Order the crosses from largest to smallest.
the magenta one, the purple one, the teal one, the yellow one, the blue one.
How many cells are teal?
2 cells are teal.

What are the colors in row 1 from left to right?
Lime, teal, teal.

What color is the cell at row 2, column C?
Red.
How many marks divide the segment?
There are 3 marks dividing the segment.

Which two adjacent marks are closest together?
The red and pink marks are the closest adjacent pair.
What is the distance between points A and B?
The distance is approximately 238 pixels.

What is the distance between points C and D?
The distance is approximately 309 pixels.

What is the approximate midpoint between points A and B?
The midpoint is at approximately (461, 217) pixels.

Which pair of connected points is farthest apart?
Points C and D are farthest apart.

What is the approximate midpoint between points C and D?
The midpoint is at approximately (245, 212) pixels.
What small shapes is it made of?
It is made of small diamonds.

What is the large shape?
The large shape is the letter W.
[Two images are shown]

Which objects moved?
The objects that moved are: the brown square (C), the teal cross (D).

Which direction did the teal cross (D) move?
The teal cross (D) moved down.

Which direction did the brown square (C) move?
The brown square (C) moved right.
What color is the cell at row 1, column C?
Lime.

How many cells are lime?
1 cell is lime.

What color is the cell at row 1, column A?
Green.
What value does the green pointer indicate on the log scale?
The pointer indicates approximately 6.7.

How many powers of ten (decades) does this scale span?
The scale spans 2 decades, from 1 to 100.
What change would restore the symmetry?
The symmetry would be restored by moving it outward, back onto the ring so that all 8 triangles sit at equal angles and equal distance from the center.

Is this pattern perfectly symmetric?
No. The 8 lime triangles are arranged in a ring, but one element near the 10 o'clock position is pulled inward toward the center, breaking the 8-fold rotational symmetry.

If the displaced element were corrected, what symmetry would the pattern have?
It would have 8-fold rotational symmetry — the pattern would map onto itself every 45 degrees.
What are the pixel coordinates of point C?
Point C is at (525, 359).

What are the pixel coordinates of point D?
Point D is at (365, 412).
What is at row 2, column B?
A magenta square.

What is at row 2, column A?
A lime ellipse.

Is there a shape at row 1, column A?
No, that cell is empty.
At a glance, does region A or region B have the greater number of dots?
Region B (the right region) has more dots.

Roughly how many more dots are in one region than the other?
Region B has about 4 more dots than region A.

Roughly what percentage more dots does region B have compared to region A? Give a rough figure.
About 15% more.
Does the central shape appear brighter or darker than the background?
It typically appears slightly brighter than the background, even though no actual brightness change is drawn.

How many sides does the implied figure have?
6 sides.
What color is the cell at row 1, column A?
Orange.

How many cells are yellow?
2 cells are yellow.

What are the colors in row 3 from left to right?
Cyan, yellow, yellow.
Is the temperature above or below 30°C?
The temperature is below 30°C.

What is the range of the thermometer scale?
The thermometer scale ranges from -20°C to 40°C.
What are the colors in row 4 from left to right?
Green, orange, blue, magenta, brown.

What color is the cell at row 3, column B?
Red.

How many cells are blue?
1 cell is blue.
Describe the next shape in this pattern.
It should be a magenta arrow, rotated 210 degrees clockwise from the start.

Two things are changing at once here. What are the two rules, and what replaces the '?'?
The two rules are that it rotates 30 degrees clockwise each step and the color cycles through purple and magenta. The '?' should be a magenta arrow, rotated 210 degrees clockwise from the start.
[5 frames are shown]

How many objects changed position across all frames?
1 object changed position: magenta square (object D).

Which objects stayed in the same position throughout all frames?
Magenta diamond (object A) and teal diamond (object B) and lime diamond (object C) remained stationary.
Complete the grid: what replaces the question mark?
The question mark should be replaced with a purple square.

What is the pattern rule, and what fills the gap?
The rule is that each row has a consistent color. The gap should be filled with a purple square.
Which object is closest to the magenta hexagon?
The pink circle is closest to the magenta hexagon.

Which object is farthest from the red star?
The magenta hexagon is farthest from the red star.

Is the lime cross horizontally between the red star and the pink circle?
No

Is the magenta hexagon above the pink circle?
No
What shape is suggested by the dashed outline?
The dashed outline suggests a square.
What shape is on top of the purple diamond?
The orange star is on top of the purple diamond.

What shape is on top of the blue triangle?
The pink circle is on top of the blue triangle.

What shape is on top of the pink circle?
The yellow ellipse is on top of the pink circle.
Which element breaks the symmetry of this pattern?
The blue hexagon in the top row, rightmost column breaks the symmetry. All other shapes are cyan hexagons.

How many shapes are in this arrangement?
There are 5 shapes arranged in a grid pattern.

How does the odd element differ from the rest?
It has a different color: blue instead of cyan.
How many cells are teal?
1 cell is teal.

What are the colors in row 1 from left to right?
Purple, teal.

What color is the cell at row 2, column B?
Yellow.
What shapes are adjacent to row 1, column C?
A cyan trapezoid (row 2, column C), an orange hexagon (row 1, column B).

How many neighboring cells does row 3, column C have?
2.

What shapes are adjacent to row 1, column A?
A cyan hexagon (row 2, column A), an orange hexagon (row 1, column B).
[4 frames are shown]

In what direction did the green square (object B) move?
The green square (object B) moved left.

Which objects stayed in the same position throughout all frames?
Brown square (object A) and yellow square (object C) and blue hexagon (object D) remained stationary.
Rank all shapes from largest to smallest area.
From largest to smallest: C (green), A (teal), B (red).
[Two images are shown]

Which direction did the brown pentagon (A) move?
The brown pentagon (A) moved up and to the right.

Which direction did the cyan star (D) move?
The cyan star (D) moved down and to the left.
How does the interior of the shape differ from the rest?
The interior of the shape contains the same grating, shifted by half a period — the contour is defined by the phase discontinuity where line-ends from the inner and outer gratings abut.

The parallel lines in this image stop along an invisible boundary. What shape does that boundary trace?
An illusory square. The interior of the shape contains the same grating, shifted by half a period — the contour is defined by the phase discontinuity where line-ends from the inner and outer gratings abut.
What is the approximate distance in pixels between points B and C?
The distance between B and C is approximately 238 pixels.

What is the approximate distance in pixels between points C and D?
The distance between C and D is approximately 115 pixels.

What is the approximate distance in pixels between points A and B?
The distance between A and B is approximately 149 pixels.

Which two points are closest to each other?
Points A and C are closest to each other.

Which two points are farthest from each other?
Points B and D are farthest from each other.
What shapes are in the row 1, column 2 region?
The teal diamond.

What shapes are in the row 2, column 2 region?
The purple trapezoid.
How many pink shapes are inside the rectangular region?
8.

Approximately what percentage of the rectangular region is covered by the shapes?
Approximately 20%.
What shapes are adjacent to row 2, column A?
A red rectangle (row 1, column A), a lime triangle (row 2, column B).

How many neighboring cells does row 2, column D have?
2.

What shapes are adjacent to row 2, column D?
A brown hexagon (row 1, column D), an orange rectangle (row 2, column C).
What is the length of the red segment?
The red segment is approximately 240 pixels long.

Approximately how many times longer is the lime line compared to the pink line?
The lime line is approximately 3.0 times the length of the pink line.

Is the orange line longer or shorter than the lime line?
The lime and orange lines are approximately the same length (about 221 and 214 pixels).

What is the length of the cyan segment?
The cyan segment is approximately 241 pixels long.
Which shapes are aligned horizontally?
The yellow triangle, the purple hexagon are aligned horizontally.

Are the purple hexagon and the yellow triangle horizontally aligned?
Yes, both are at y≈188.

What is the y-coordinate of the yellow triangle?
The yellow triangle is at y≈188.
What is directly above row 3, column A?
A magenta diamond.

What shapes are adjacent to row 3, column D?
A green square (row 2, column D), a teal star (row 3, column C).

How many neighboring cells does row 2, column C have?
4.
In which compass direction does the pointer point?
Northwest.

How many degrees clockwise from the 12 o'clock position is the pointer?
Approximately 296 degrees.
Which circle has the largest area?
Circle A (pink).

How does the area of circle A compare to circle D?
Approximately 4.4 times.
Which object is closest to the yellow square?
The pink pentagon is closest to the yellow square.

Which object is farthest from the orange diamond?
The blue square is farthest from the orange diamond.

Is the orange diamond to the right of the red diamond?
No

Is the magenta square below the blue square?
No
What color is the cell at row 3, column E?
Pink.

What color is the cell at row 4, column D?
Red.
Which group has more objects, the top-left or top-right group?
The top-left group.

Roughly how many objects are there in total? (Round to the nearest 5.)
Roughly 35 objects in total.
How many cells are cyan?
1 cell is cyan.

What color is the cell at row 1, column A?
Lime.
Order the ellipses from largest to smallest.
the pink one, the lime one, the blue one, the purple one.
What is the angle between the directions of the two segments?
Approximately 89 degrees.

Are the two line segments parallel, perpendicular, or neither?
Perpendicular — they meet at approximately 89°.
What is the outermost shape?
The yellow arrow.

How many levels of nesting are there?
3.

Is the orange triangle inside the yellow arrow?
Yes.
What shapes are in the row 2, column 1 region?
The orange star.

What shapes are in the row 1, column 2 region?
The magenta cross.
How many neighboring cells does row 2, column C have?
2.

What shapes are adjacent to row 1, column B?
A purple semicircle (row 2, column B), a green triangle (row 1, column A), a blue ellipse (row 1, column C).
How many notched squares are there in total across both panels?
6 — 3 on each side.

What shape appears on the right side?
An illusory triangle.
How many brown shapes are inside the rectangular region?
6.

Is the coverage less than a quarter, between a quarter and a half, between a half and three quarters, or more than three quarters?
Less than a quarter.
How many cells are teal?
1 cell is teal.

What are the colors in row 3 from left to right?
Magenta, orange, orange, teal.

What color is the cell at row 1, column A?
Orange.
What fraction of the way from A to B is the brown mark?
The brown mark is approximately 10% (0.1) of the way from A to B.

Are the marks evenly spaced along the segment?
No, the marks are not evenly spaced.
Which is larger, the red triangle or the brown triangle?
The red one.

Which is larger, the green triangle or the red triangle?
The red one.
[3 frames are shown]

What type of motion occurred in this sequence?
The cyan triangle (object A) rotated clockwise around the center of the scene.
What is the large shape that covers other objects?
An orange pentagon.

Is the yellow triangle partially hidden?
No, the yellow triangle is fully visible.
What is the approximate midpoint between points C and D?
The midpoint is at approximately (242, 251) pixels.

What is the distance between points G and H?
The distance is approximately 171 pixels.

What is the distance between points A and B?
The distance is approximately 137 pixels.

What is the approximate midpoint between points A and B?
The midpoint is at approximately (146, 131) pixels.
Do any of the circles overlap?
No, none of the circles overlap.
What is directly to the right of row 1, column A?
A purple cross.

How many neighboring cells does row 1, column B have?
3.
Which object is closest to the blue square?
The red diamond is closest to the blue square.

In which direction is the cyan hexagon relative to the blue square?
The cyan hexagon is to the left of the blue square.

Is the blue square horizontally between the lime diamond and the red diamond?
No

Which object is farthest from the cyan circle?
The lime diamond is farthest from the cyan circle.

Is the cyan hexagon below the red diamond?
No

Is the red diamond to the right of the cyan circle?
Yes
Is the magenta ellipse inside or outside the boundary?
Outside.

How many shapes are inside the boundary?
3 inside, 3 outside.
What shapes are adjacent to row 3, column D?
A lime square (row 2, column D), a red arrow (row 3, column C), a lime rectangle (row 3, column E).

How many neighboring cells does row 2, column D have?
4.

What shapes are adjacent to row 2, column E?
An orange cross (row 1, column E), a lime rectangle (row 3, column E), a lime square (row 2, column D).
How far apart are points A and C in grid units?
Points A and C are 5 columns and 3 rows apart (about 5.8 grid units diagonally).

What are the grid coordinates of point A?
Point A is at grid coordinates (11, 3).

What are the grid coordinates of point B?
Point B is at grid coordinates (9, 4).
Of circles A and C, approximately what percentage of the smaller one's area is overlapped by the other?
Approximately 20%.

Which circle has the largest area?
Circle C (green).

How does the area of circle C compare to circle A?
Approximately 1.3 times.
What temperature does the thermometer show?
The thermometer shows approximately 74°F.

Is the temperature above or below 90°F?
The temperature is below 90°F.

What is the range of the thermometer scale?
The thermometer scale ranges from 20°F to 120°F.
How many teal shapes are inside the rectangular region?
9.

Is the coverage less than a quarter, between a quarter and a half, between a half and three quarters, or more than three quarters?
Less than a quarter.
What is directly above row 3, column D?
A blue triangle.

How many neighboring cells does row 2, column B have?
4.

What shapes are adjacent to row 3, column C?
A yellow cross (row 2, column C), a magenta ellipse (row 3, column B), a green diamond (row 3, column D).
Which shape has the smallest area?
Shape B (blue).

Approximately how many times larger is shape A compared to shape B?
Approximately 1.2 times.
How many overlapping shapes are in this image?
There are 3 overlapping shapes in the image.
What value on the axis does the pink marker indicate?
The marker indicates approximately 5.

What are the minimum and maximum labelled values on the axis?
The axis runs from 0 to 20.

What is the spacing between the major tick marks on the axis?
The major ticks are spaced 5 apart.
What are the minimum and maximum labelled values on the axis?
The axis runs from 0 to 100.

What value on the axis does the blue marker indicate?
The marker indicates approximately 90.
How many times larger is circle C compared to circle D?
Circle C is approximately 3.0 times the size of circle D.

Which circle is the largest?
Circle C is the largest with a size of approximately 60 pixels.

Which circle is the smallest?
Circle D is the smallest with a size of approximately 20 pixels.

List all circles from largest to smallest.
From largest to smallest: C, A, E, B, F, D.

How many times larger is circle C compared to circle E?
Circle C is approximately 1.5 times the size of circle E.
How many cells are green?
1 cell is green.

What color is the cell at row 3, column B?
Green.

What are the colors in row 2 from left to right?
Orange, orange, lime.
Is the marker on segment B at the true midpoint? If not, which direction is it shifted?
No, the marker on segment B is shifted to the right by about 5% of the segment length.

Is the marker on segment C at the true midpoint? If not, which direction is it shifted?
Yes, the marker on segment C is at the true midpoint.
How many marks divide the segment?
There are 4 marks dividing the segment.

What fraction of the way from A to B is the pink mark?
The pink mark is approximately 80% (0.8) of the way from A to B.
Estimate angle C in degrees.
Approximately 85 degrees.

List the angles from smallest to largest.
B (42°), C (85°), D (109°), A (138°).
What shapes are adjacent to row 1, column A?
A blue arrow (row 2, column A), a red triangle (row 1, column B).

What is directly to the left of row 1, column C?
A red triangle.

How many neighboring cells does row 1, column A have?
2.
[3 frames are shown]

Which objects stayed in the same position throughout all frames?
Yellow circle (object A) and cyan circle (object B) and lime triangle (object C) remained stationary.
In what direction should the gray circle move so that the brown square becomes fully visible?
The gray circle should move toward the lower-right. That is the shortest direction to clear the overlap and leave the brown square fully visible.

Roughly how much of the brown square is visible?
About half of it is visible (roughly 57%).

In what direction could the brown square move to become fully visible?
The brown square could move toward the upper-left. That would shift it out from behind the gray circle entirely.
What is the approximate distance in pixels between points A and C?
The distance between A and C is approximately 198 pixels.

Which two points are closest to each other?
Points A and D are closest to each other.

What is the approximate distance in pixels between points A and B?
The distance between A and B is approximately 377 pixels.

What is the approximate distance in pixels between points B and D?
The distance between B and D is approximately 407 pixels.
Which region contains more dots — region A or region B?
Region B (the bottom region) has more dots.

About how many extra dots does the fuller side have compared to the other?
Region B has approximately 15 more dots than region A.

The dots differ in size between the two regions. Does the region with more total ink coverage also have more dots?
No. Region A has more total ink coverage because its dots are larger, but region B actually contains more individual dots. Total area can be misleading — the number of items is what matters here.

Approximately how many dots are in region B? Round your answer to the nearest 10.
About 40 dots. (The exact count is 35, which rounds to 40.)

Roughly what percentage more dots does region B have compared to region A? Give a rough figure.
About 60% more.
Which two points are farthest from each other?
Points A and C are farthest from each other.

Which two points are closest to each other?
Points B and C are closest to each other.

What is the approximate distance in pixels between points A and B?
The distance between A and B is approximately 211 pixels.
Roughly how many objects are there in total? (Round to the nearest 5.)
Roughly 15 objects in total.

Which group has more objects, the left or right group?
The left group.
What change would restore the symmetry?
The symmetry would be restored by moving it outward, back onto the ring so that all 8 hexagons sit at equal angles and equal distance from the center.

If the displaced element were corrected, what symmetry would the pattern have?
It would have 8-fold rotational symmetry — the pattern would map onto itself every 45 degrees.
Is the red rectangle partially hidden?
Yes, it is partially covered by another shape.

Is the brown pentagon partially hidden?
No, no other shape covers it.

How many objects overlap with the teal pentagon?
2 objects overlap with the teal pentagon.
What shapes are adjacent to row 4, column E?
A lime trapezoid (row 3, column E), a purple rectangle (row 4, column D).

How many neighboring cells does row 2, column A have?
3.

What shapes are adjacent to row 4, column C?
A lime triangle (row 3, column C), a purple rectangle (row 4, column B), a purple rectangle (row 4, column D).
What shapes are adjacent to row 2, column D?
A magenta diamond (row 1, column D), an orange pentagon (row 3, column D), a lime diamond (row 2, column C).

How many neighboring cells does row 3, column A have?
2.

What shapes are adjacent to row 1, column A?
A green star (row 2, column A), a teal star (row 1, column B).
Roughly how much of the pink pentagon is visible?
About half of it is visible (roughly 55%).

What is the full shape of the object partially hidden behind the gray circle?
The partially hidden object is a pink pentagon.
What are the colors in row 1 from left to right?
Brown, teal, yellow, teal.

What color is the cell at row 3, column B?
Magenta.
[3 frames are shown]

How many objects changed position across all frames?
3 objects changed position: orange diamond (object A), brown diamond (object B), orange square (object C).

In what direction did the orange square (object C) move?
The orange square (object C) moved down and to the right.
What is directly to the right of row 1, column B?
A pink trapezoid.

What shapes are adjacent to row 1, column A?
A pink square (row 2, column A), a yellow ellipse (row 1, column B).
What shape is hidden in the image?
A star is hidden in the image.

***

▸ **INSTRUCTIONS FOR THE TASK**:
Starting with the line with "How many cells are blue?" above and going on through the line with "[5 frames are shown]", transcribe every line exactly, both ends included, and add nothing.

▸ **ANSWER SECTION**:
How many cells are blue?
1 cell is blue.
Describe the next shape in this pattern.
It should be a magenta arrow, rotated 210 degrees clockwise from the start.

Two things are changing at once here. What are the two rules, and what replaces the '?'?
The two rules are that it rotates 30 degrees clockwise each step and the color cycles through purple and magenta. The '?' should be a magenta arrow, rotated 210 degrees clockwise from the start.
[5 frames are shown]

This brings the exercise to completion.